▶ [EXERCISE BRIEF]: The entries below contain pictures. Retype everything except those pictures, exactly as given.

▶ [DATA PROVIDED]:
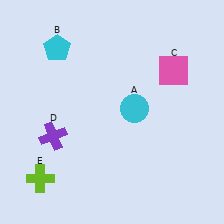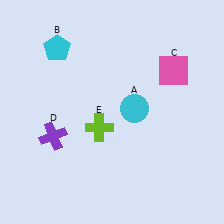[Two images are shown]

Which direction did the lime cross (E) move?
The lime cross (E) moved up and to the right.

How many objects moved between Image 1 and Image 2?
1 object moved between the two images.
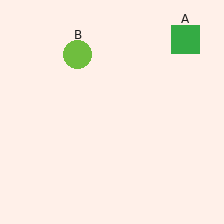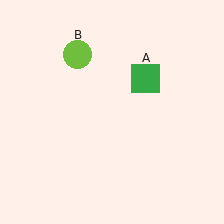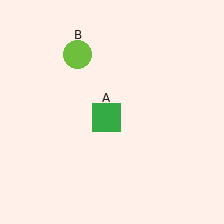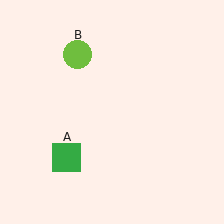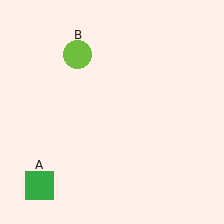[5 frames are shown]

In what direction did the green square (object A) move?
The green square (object A) moved down and to the left.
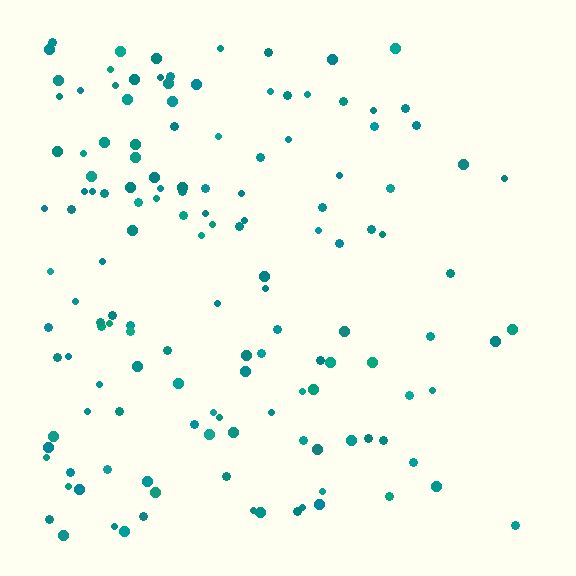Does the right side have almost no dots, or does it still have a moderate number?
Still a moderate number, just noticeably fewer than the left.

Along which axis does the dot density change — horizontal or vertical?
Horizontal.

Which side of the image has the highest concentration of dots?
The left.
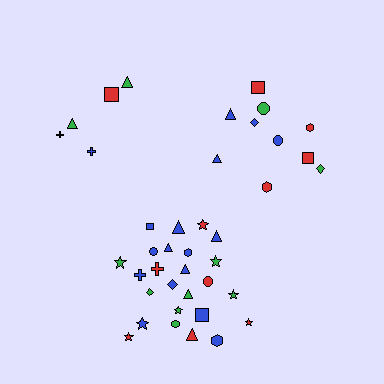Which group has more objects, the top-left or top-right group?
The top-right group.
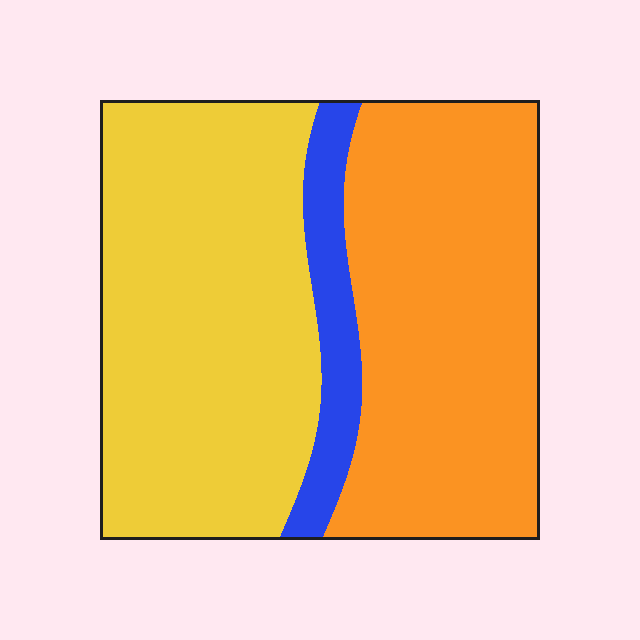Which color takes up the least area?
Blue, at roughly 10%.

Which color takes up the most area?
Yellow, at roughly 50%.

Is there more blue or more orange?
Orange.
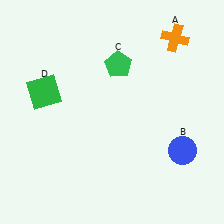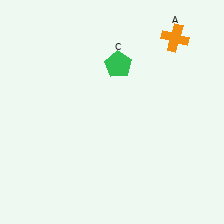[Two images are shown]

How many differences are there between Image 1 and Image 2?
There are 2 differences between the two images.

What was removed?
The green square (D), the blue circle (B) were removed in Image 2.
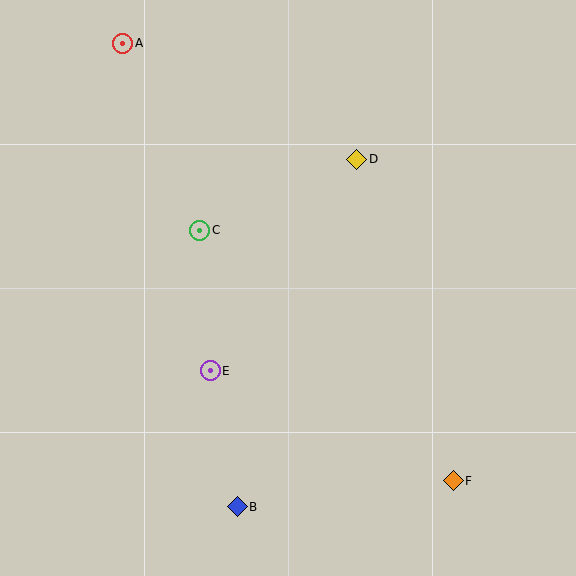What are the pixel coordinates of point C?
Point C is at (200, 230).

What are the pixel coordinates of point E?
Point E is at (210, 371).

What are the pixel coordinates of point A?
Point A is at (123, 43).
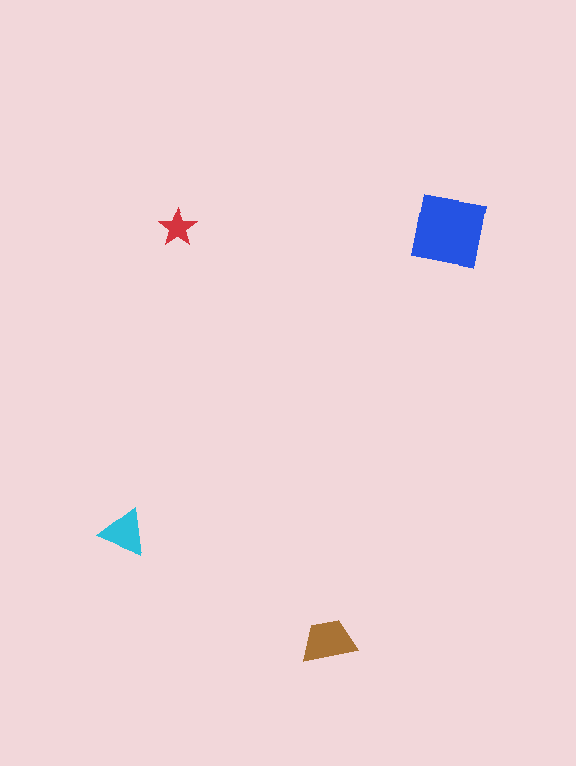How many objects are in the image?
There are 4 objects in the image.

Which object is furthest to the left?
The cyan triangle is leftmost.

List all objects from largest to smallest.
The blue square, the brown trapezoid, the cyan triangle, the red star.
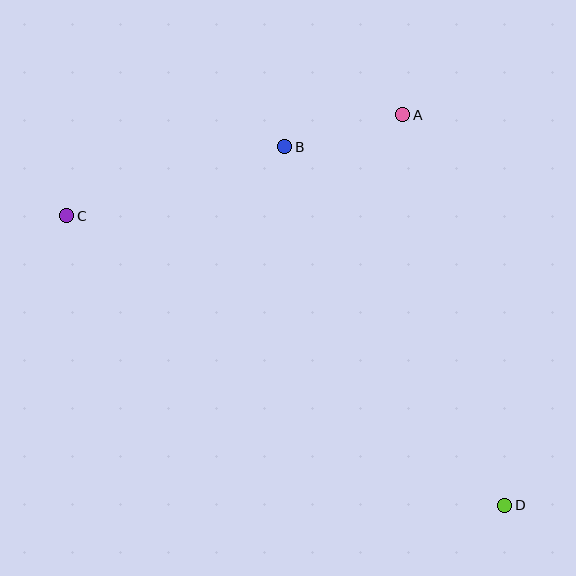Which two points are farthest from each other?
Points C and D are farthest from each other.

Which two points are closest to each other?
Points A and B are closest to each other.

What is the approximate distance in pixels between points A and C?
The distance between A and C is approximately 351 pixels.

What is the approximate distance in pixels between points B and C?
The distance between B and C is approximately 229 pixels.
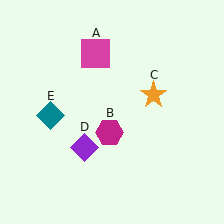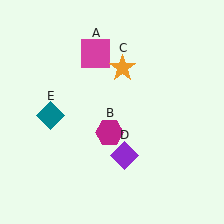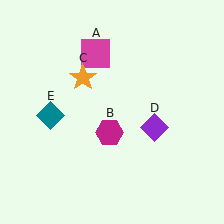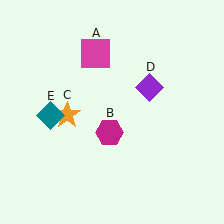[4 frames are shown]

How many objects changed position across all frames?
2 objects changed position: orange star (object C), purple diamond (object D).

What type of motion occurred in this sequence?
The orange star (object C), purple diamond (object D) rotated counterclockwise around the center of the scene.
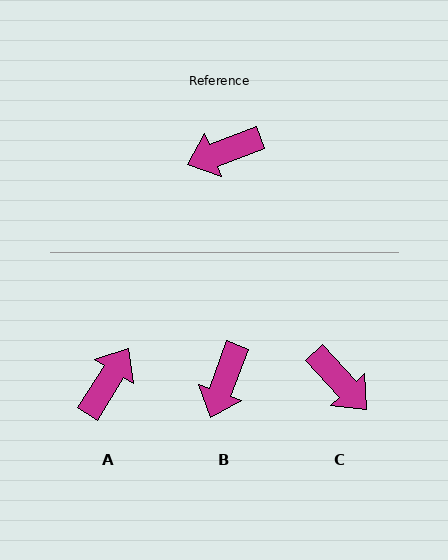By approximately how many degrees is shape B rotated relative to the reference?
Approximately 49 degrees counter-clockwise.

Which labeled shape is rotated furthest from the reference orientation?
A, about 142 degrees away.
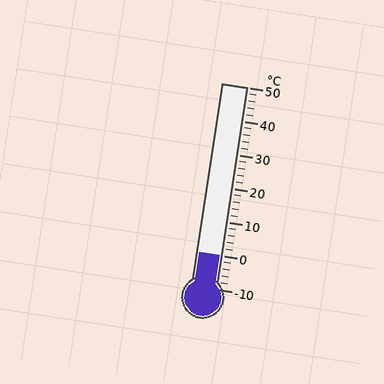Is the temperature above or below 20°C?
The temperature is below 20°C.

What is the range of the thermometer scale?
The thermometer scale ranges from -10°C to 50°C.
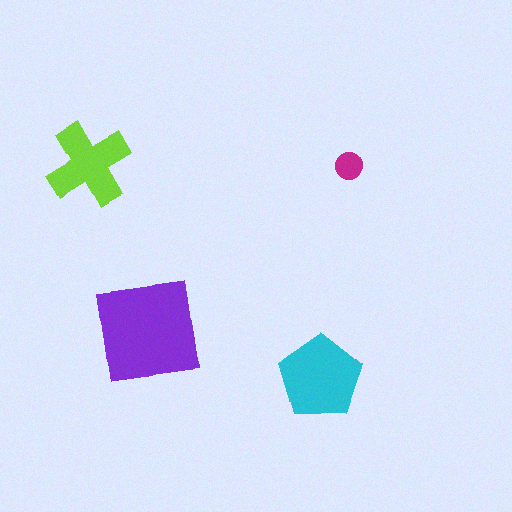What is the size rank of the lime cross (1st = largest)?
3rd.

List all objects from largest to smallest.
The purple square, the cyan pentagon, the lime cross, the magenta circle.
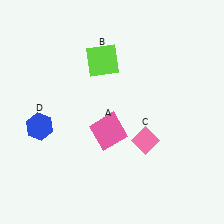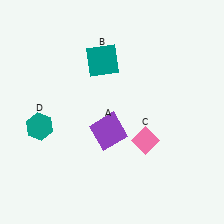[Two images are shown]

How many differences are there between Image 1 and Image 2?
There are 3 differences between the two images.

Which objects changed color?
A changed from pink to purple. B changed from lime to teal. D changed from blue to teal.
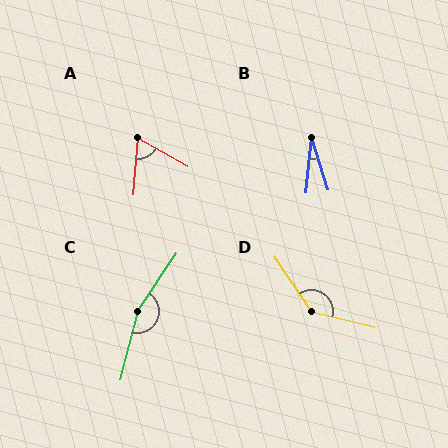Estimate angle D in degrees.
Approximately 137 degrees.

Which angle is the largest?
C, at approximately 160 degrees.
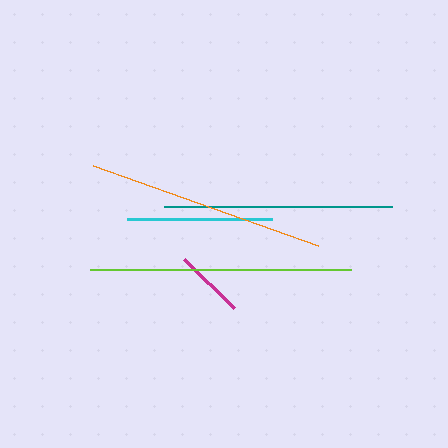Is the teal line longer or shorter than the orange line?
The orange and teal lines are approximately the same length (about 239 and 227 pixels).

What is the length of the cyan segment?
The cyan segment is approximately 145 pixels long.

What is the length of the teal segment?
The teal segment is approximately 227 pixels long.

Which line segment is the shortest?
The magenta line is the shortest at approximately 70 pixels.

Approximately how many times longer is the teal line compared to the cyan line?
The teal line is approximately 1.6 times the length of the cyan line.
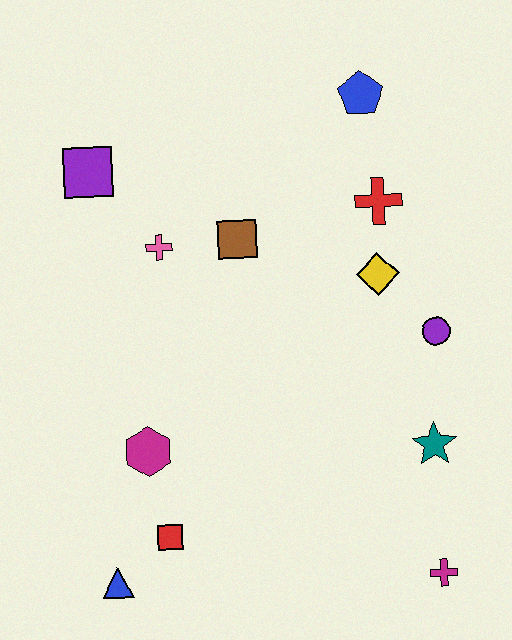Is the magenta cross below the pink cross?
Yes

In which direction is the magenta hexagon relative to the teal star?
The magenta hexagon is to the left of the teal star.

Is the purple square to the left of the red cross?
Yes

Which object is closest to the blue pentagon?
The red cross is closest to the blue pentagon.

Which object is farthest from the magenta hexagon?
The blue pentagon is farthest from the magenta hexagon.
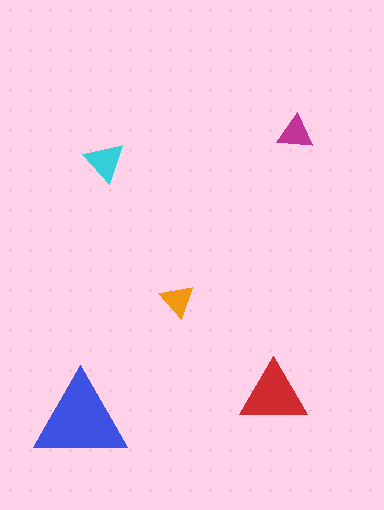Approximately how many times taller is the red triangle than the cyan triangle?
About 1.5 times taller.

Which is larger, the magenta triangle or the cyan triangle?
The cyan one.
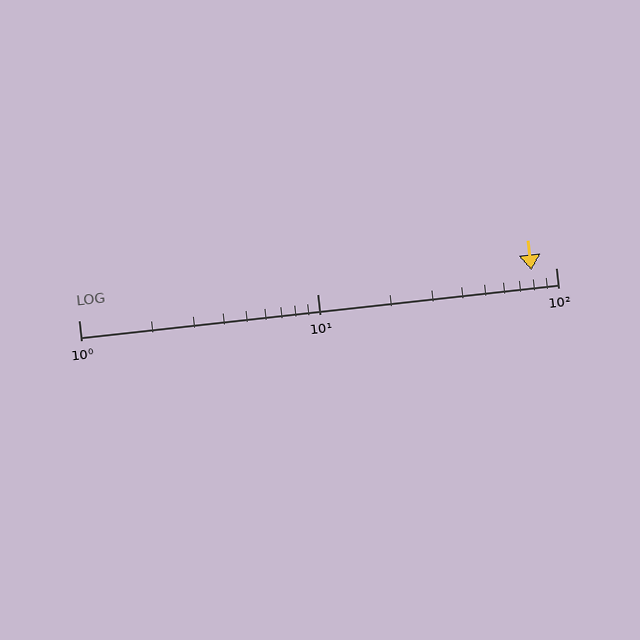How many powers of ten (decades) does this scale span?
The scale spans 2 decades, from 1 to 100.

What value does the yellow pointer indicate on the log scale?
The pointer indicates approximately 79.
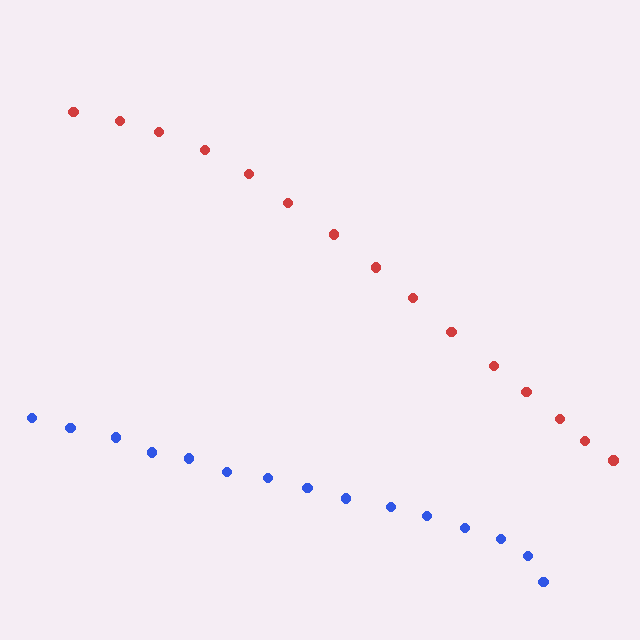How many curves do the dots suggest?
There are 2 distinct paths.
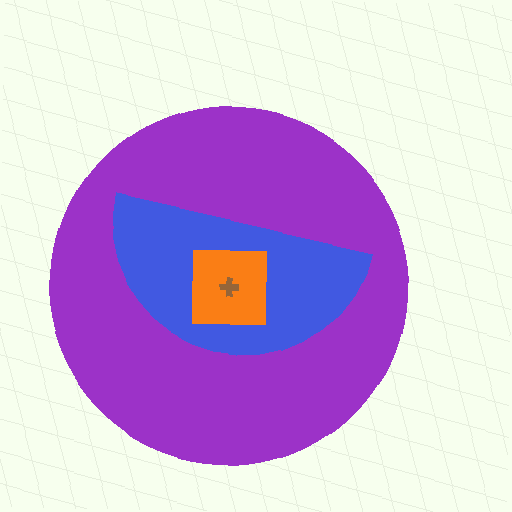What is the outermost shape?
The purple circle.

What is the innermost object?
The brown cross.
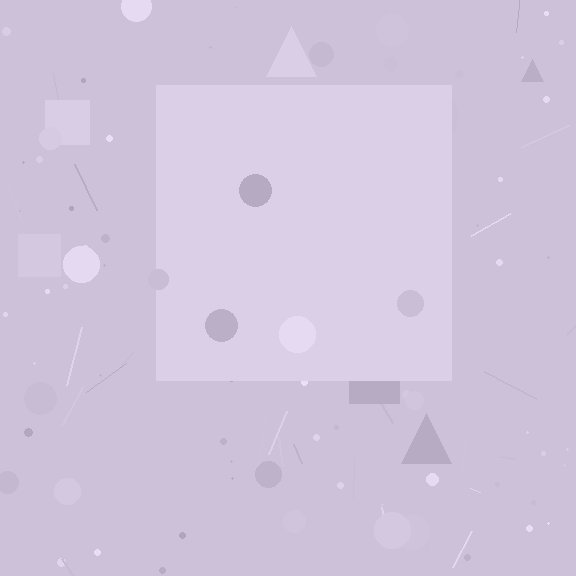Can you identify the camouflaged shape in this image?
The camouflaged shape is a square.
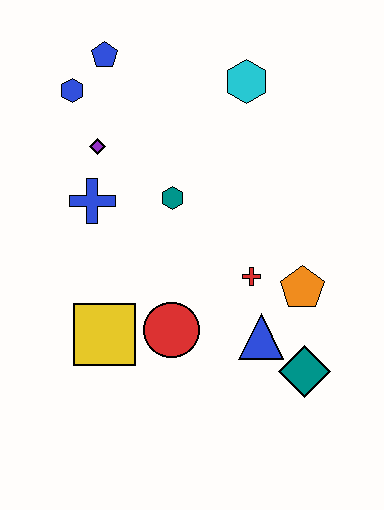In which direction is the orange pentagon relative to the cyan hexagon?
The orange pentagon is below the cyan hexagon.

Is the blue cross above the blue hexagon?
No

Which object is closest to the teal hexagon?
The blue cross is closest to the teal hexagon.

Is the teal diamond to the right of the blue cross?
Yes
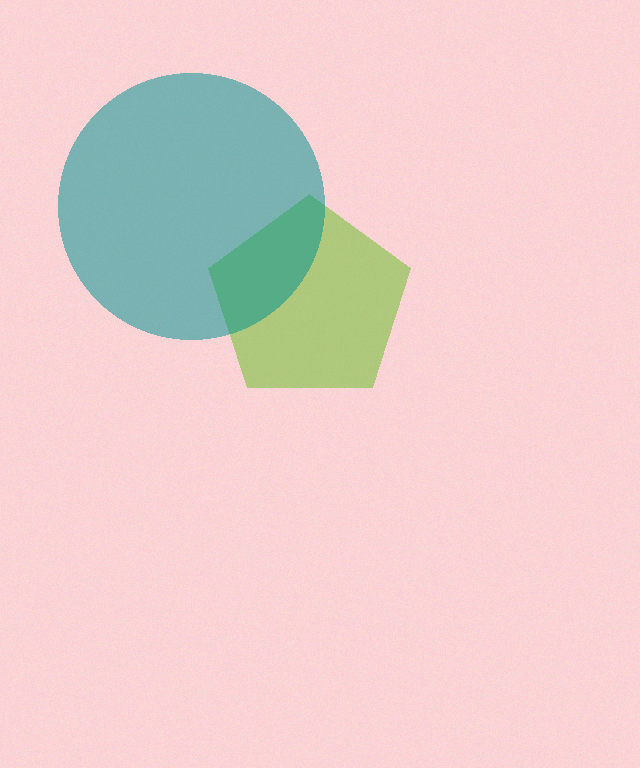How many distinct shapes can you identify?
There are 2 distinct shapes: a lime pentagon, a teal circle.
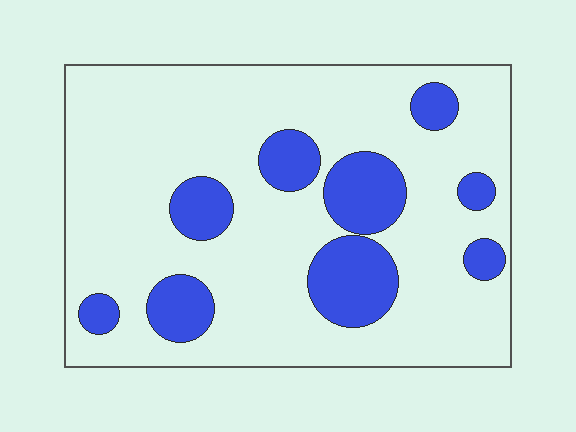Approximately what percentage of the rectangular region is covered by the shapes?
Approximately 20%.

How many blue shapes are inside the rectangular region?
9.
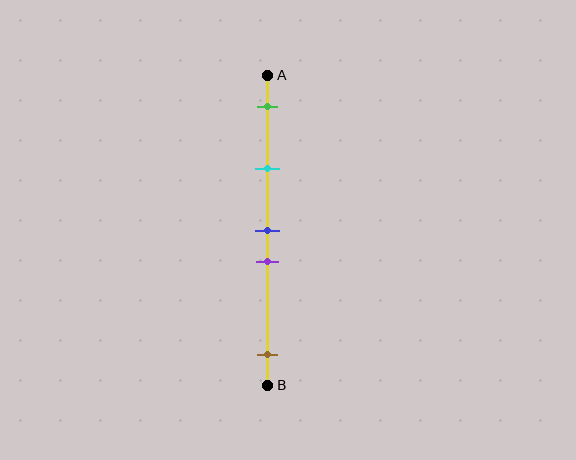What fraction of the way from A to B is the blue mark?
The blue mark is approximately 50% (0.5) of the way from A to B.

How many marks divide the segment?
There are 5 marks dividing the segment.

▶ [EXERCISE OUTPUT]:
[Two images are shown]

Which direction did the lime cross (E) move?
The lime cross (E) moved up and to the right.

How many objects moved between Image 1 and Image 2?
1 object moved between the two images.
[5 frames are shown]

In what direction did the green square (object A) move?
The green square (object A) moved down and to the left.
Does the right side have almost no dots, or does it still have a moderate number?
Still a moderate number, just noticeably fewer than the left.

Along which axis does the dot density change — horizontal or vertical?
Horizontal.

Which side of the image has the highest concentration of dots?
The left.
Which group has more objects, the top-left or top-right group?
The top-right group.
Which color takes up the least area?
Blue, at roughly 10%.

Which color takes up the most area?
Yellow, at roughly 50%.

Is there more blue or more orange?
Orange.
[Two images are shown]

How many differences are there between Image 1 and Image 2?
There are 2 differences between the two images.

What was removed?
The green square (D), the blue circle (B) were removed in Image 2.
What are the pixel coordinates of point C?
Point C is at (200, 230).

What are the pixel coordinates of point E?
Point E is at (210, 371).

What are the pixel coordinates of point A?
Point A is at (123, 43).
How many objects are in the image?
There are 4 objects in the image.

Which object is furthest to the left?
The cyan triangle is leftmost.

List all objects from largest to smallest.
The blue square, the brown trapezoid, the cyan triangle, the red star.
Which two points are farthest from each other?
Points C and D are farthest from each other.

Which two points are closest to each other?
Points A and B are closest to each other.

What is the approximate distance in pixels between points A and C?
The distance between A and C is approximately 351 pixels.

What is the approximate distance in pixels between points B and C?
The distance between B and C is approximately 229 pixels.
[4 frames are shown]

How many objects changed position across all frames?
2 objects changed position: orange star (object C), purple diamond (object D).

What type of motion occurred in this sequence?
The orange star (object C), purple diamond (object D) rotated counterclockwise around the center of the scene.
By approximately how many degrees is shape B rotated relative to the reference?
Approximately 49 degrees counter-clockwise.

Which labeled shape is rotated furthest from the reference orientation?
A, about 142 degrees away.
Is the temperature above or below 20°C?
The temperature is below 20°C.

What is the range of the thermometer scale?
The thermometer scale ranges from -10°C to 50°C.
What is the size rank of the lime cross (1st = largest)?
3rd.

List all objects from largest to smallest.
The purple square, the cyan pentagon, the lime cross, the magenta circle.
[Two images are shown]

How many differences are there between Image 1 and Image 2?
There are 3 differences between the two images.

Which objects changed color?
A changed from pink to purple. B changed from lime to teal. D changed from blue to teal.
Estimate angle D in degrees.
Approximately 137 degrees.

Which angle is the largest?
C, at approximately 160 degrees.
Is the teal line longer or shorter than the orange line?
The orange and teal lines are approximately the same length (about 239 and 227 pixels).

What is the length of the cyan segment?
The cyan segment is approximately 145 pixels long.

What is the length of the teal segment?
The teal segment is approximately 227 pixels long.

Which line segment is the shortest?
The magenta line is the shortest at approximately 70 pixels.

Approximately how many times longer is the teal line compared to the cyan line?
The teal line is approximately 1.6 times the length of the cyan line.
Is the magenta cross below the pink cross?
Yes

In which direction is the magenta hexagon relative to the teal star?
The magenta hexagon is to the left of the teal star.

Is the purple square to the left of the red cross?
Yes

Which object is closest to the blue pentagon?
The red cross is closest to the blue pentagon.

Which object is farthest from the magenta hexagon?
The blue pentagon is farthest from the magenta hexagon.
Approximately how many times taller is the red triangle than the cyan triangle?
About 1.5 times taller.

Which is larger, the magenta triangle or the cyan triangle?
The cyan one.
How many powers of ten (decades) does this scale span?
The scale spans 2 decades, from 1 to 100.

What value does the yellow pointer indicate on the log scale?
The pointer indicates approximately 79.
How many curves do the dots suggest?
There are 2 distinct paths.
What is the outermost shape?
The purple circle.

What is the innermost object?
The brown cross.
Can you identify the camouflaged shape in this image?
The camouflaged shape is a square.
In which direction is the orange pentagon relative to the cyan hexagon?
The orange pentagon is below the cyan hexagon.

Is the blue cross above the blue hexagon?
No

Which object is closest to the teal hexagon?
The blue cross is closest to the teal hexagon.

Is the teal diamond to the right of the blue cross?
Yes
How many distinct shapes can you identify?
There are 2 distinct shapes: a lime pentagon, a teal circle.
Approximately what percentage of the rectangular region is covered by the shapes?
Approximately 20%.

How many blue shapes are inside the rectangular region?
9.
What fraction of the way from A to B is the blue mark?
The blue mark is approximately 50% (0.5) of the way from A to B.

How many marks divide the segment?
There are 5 marks dividing the segment.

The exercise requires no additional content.